* **Objective**
Repeat the lines below exactly as they appear, but leave out the images.

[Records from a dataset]

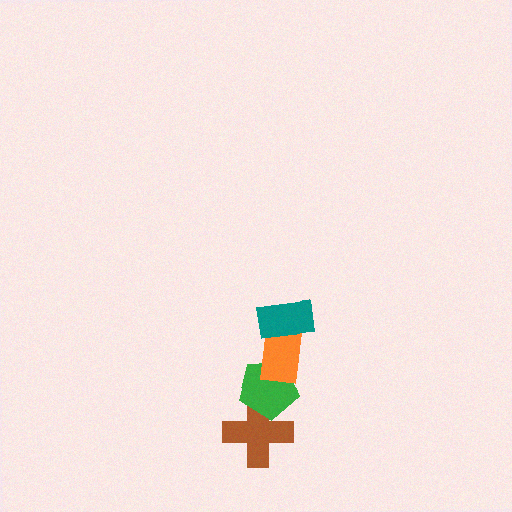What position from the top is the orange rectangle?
The orange rectangle is 2nd from the top.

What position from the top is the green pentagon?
The green pentagon is 3rd from the top.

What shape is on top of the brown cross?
The green pentagon is on top of the brown cross.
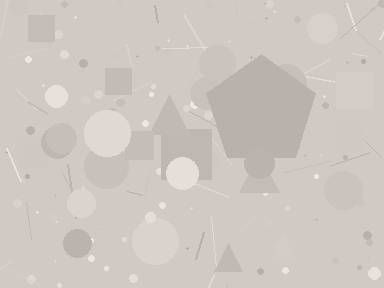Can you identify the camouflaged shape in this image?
The camouflaged shape is a pentagon.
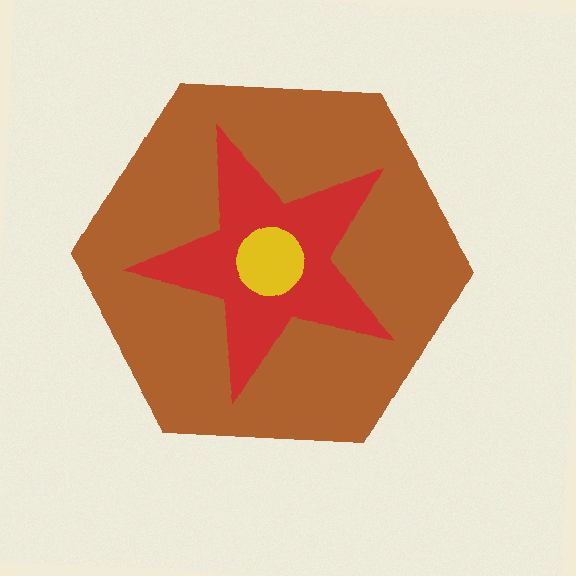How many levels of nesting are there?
3.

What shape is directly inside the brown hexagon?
The red star.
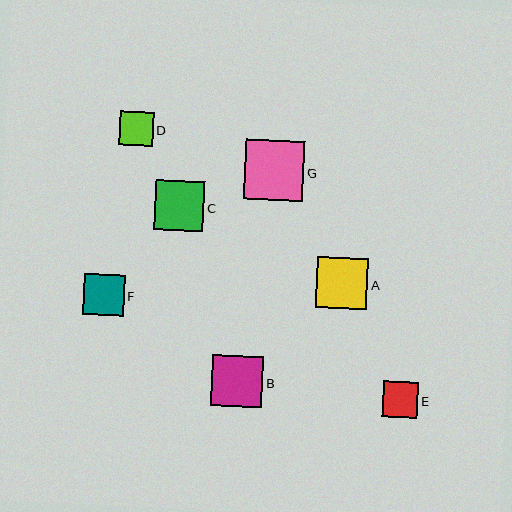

* **Full solution**
What position from the top is the orange rectangle?
The orange rectangle is 2nd from the top.

What position from the top is the green pentagon?
The green pentagon is 3rd from the top.

What shape is on top of the brown cross?
The green pentagon is on top of the brown cross.
Can you identify the camouflaged shape in this image?
The camouflaged shape is a pentagon.
How many levels of nesting are there?
3.

What shape is directly inside the brown hexagon?
The red star.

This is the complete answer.